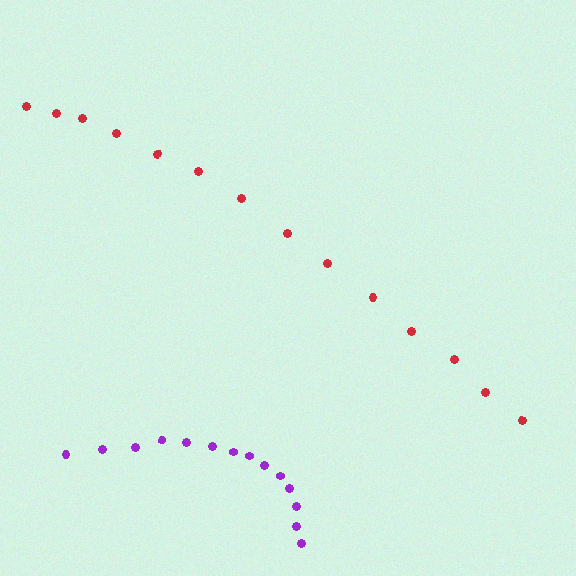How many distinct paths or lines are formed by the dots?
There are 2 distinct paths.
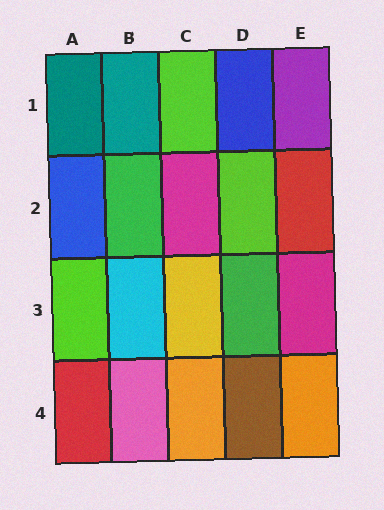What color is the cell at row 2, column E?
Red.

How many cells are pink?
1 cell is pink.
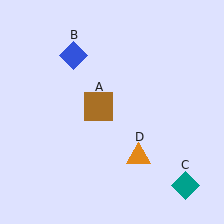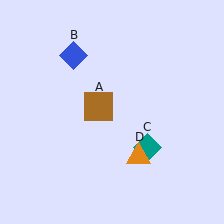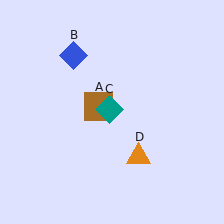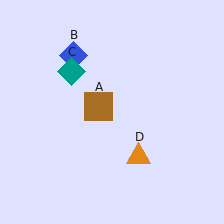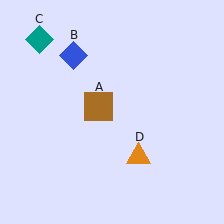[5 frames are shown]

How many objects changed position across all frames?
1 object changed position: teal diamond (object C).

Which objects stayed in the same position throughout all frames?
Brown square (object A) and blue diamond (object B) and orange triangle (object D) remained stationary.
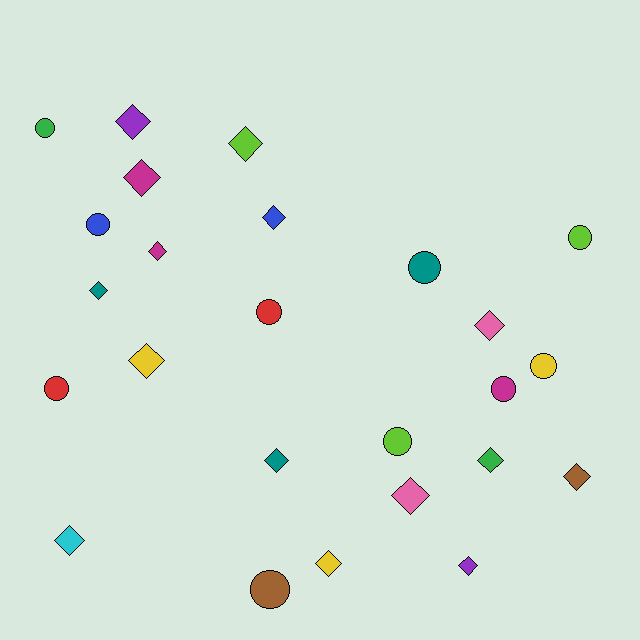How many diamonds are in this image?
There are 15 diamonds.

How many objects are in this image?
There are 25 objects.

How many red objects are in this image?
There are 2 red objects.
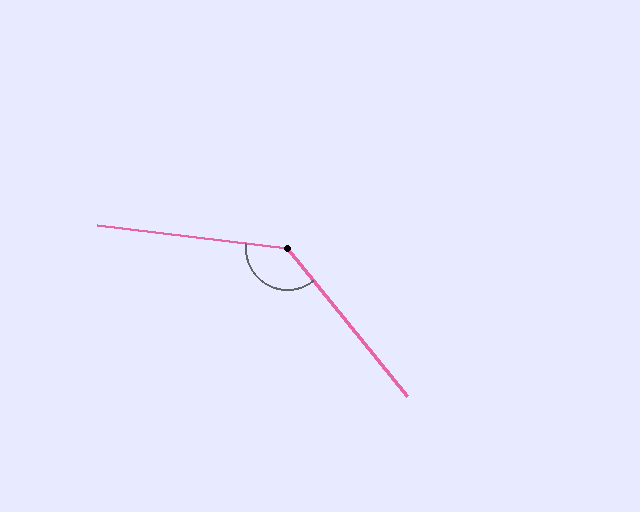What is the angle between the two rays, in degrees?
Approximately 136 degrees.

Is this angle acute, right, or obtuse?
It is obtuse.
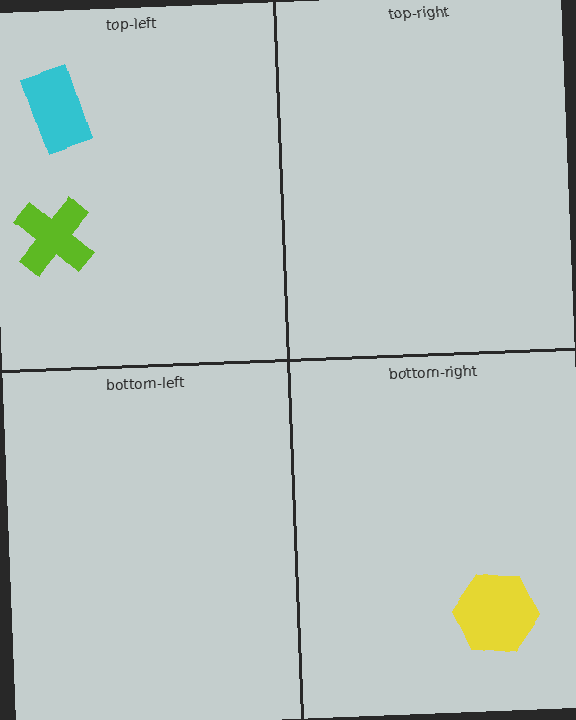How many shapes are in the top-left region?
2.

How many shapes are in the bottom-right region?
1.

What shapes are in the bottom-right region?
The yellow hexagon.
----
:: ACTIVITY ::
Write out each entry again exactly, and skip the pictures.

:: EXERCISE RESPONSE ::
How many distinct paths or lines are formed by the dots?
There are 2 distinct paths.
What color is the cell at row 2, column E?
Red.

How many cells are pink?
1 cell is pink.
[5 frames are shown]

How many objects changed position across all frames?
1 object changed position: teal diamond (object C).

Which objects stayed in the same position throughout all frames?
Brown square (object A) and blue diamond (object B) and orange triangle (object D) remained stationary.
How many diamonds are in this image?
There are 15 diamonds.

How many objects are in this image?
There are 25 objects.

How many red objects are in this image?
There are 2 red objects.
What is the angle between the two rays, in degrees?
Approximately 136 degrees.

Is this angle acute, right, or obtuse?
It is obtuse.
How many shapes are in the top-left region?
2.

How many shapes are in the bottom-right region?
1.

What shapes are in the bottom-right region?
The yellow hexagon.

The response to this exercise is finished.